**Set exercise**
Exactly as written, retype the lines that run from the line holding "How many red" through the end of the records below. Do not include pictures.

◇ ◇ ◇

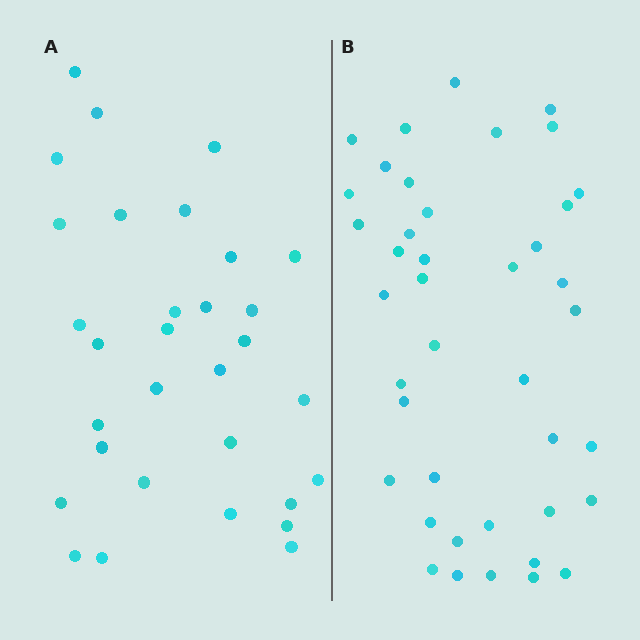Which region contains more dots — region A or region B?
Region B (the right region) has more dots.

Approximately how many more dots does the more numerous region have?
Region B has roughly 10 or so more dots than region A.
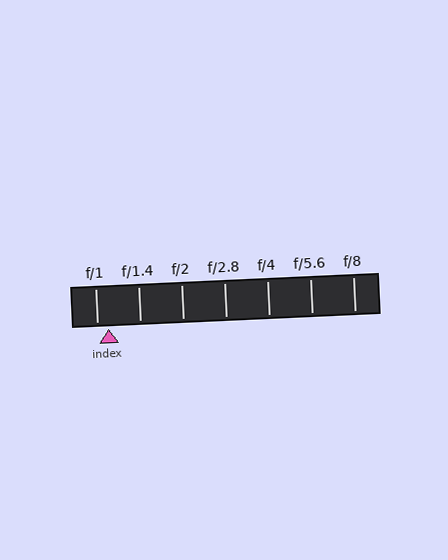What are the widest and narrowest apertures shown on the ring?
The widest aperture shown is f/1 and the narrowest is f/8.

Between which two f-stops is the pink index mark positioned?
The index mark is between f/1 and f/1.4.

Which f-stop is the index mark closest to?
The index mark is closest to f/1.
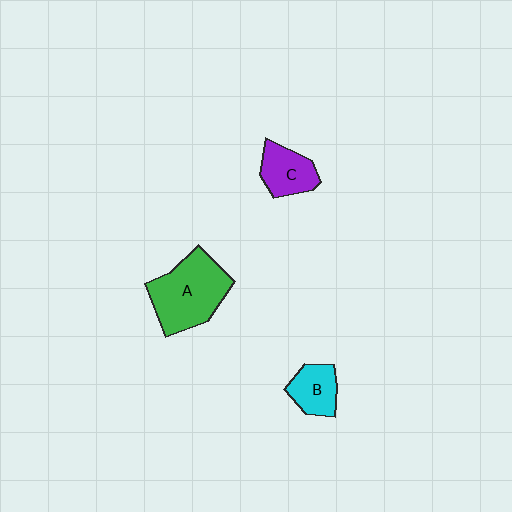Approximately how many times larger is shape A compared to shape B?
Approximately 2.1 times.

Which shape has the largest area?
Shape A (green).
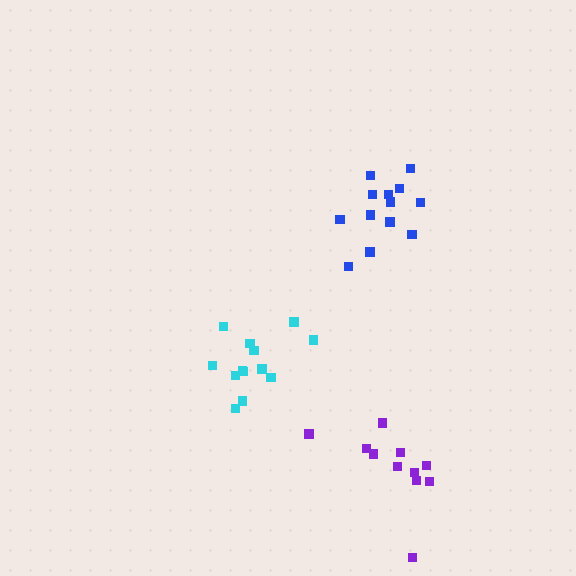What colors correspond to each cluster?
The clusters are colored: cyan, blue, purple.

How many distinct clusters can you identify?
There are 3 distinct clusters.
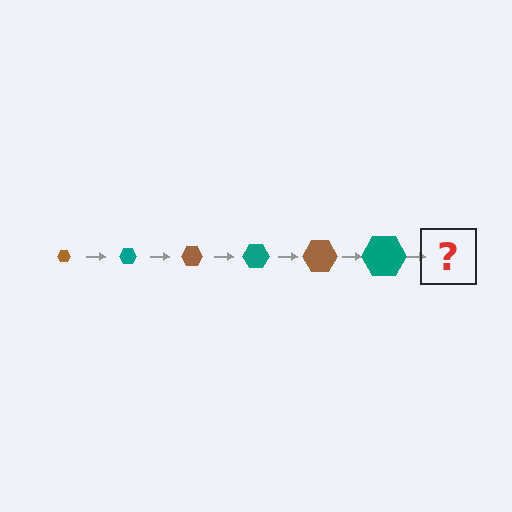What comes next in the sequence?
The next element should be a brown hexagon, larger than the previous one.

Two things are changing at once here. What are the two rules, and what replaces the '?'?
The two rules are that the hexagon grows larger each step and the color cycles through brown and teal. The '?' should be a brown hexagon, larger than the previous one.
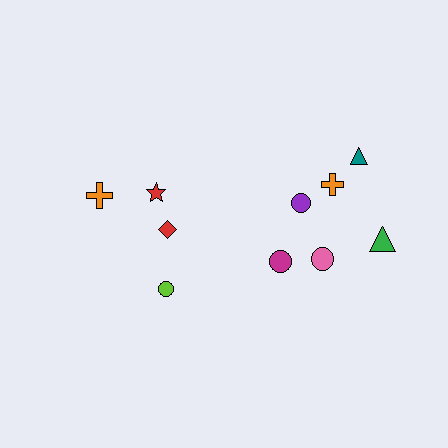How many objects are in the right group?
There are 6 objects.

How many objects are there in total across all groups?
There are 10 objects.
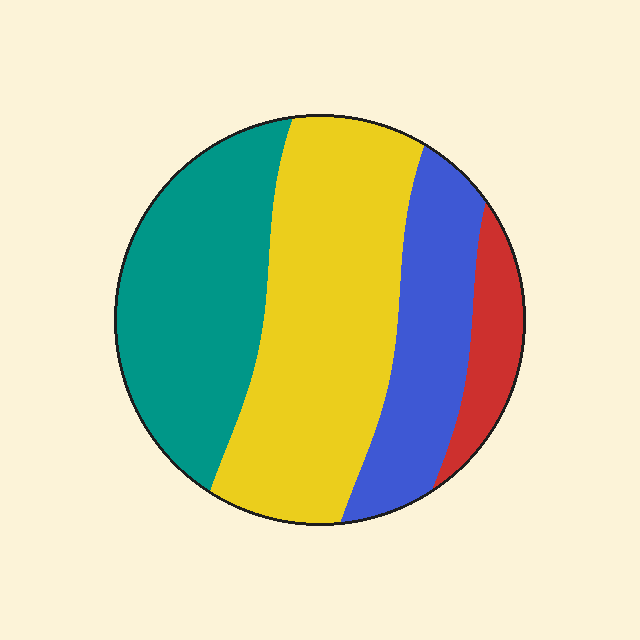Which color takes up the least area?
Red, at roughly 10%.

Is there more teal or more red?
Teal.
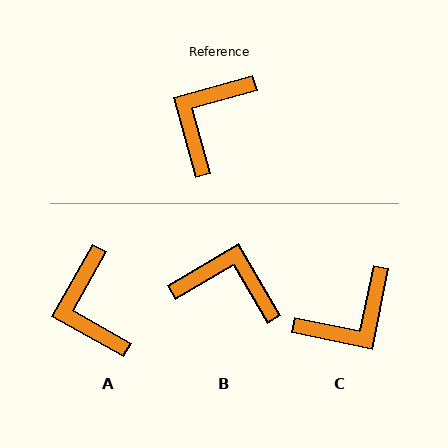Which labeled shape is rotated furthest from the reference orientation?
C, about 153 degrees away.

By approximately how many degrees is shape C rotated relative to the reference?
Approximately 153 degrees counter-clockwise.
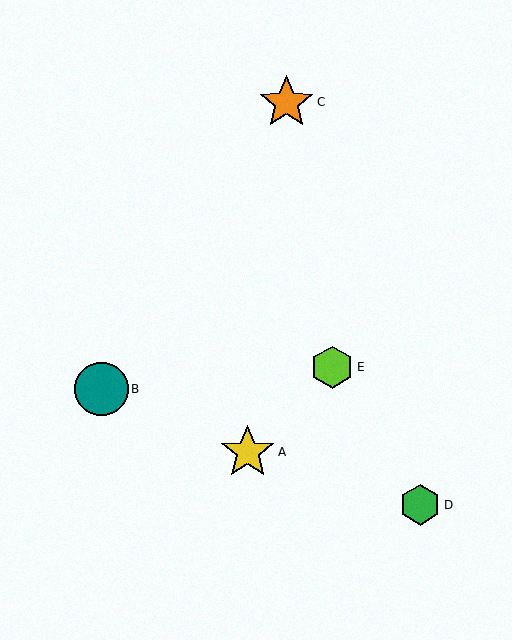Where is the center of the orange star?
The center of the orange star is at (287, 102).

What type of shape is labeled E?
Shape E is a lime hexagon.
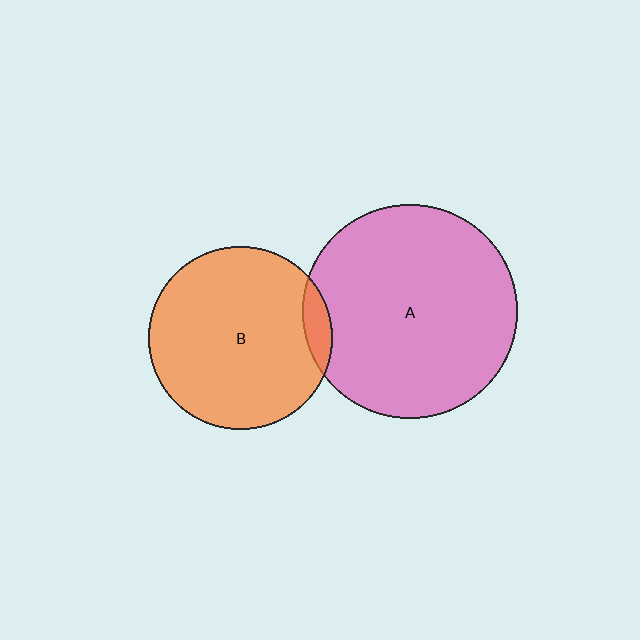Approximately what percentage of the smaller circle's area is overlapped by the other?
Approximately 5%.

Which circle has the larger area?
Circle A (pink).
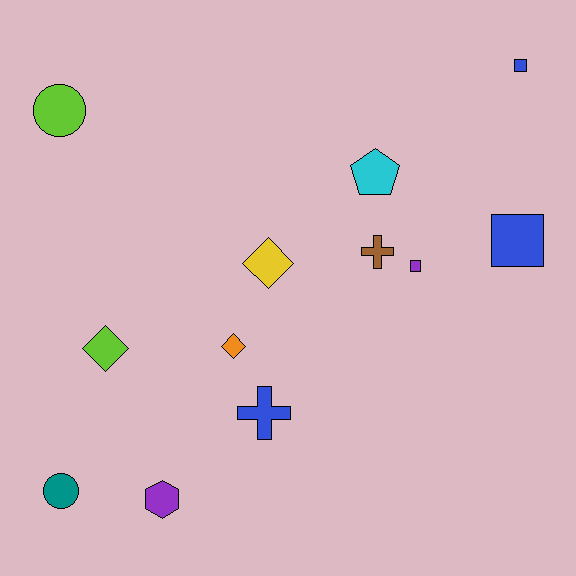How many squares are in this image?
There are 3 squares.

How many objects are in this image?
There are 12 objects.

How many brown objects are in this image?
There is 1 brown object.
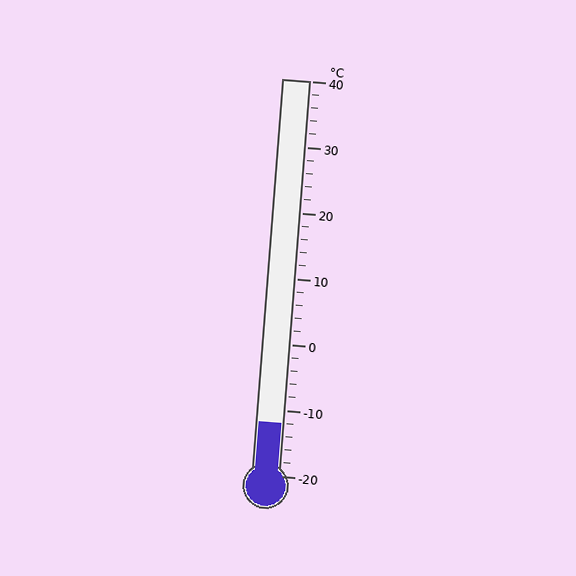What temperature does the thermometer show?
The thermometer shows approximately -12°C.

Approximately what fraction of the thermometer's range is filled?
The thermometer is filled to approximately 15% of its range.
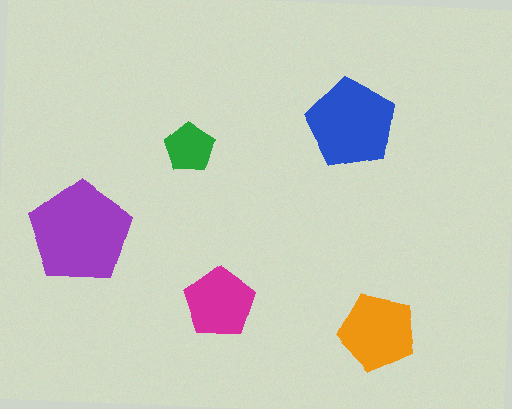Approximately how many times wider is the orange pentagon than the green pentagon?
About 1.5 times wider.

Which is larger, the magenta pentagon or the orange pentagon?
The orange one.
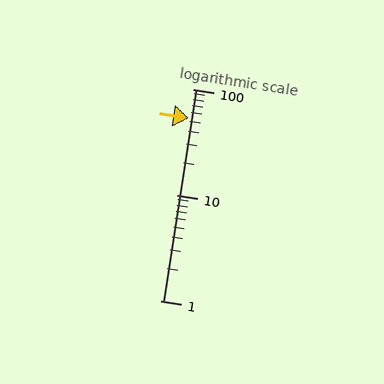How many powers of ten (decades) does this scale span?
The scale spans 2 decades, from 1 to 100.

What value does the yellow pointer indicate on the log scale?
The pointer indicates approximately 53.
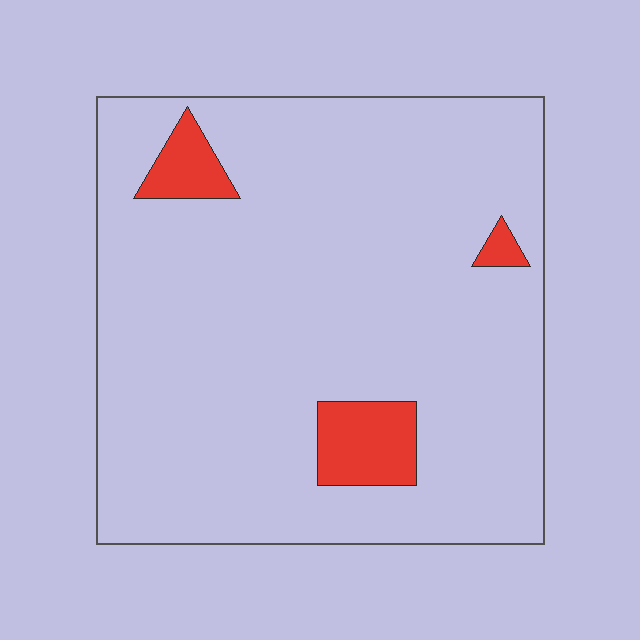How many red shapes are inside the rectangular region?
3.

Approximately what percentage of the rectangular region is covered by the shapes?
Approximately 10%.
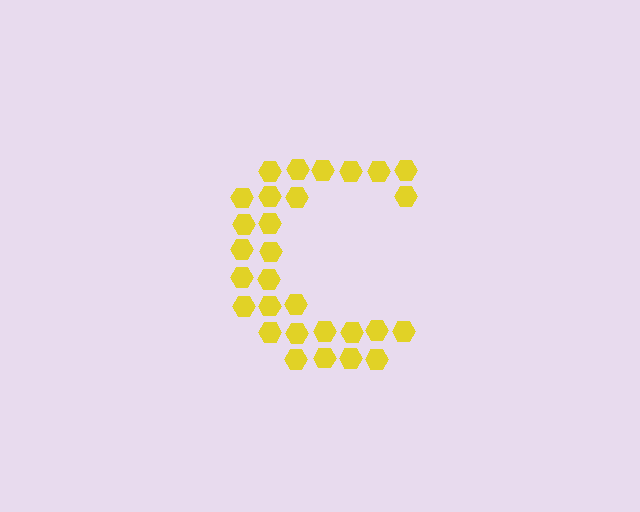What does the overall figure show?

◇ ◇ ◇

**Solution for this problem**
How many red shapes are inside the rectangular region?
3.

Approximately what percentage of the rectangular region is covered by the shapes?
Approximately 10%.
What does the overall figure show?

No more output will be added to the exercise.